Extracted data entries
━━━━

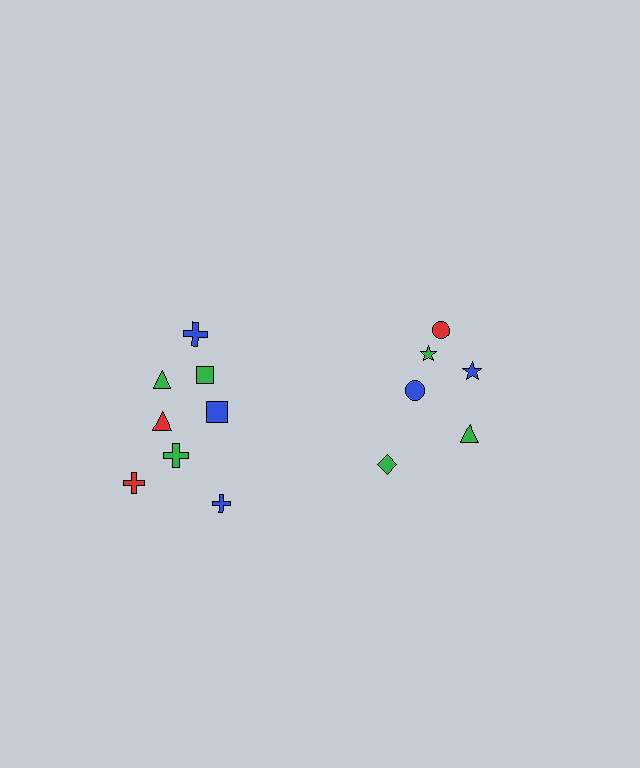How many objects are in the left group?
There are 8 objects.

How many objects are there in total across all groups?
There are 14 objects.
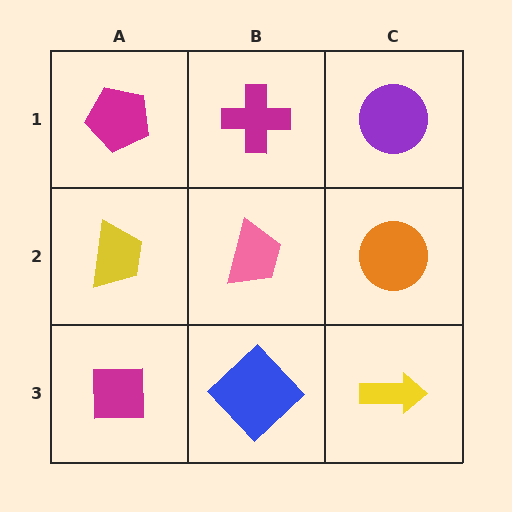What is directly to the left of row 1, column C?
A magenta cross.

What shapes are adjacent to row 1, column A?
A yellow trapezoid (row 2, column A), a magenta cross (row 1, column B).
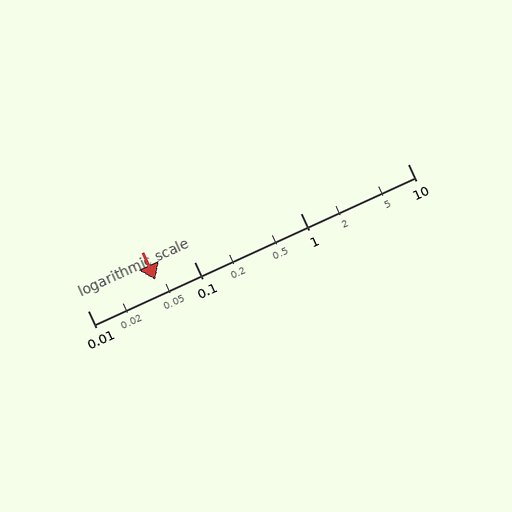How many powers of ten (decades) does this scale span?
The scale spans 3 decades, from 0.01 to 10.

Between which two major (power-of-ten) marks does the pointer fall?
The pointer is between 0.01 and 0.1.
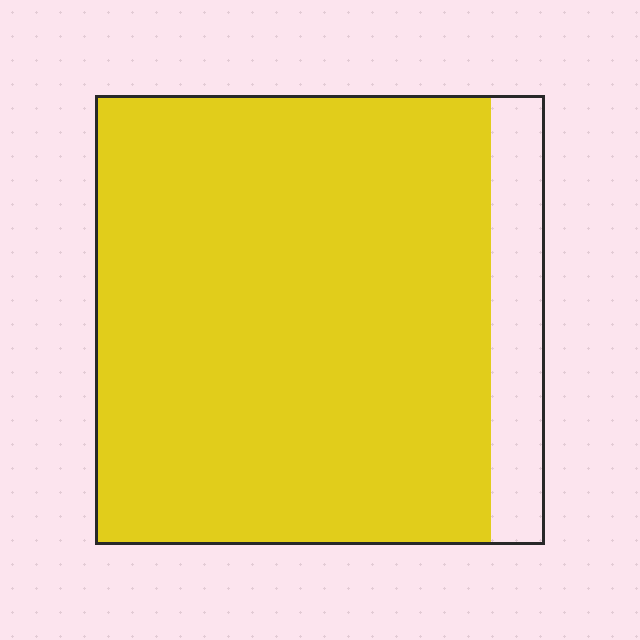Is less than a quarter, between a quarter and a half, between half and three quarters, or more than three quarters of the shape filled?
More than three quarters.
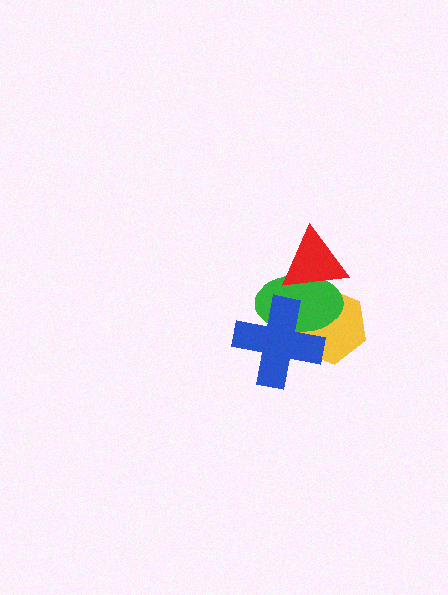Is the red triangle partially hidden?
No, no other shape covers it.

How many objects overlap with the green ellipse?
3 objects overlap with the green ellipse.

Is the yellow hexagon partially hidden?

━━━━

- [Given problem]: Quote the preceding records in their entirety, excluding every picture.

- [Answer to this exercise]:
How many objects are in the left group?
There are 8 objects.

How many objects are there in total across all groups?
There are 14 objects.
What is directly to the left of row 1, column C?
A magenta cross.

What shapes are adjacent to row 1, column A?
A yellow trapezoid (row 2, column A), a magenta cross (row 1, column B).
How many powers of ten (decades) does this scale span?
The scale spans 3 decades, from 0.01 to 10.

Between which two major (power-of-ten) marks does the pointer fall?
The pointer is between 0.01 and 0.1.
Is less than a quarter, between a quarter and a half, between half and three quarters, or more than three quarters of the shape filled?
More than three quarters.
Is the red triangle partially hidden?
No, no other shape covers it.

How many objects overlap with the green ellipse?
3 objects overlap with the green ellipse.

Is the yellow hexagon partially hidden?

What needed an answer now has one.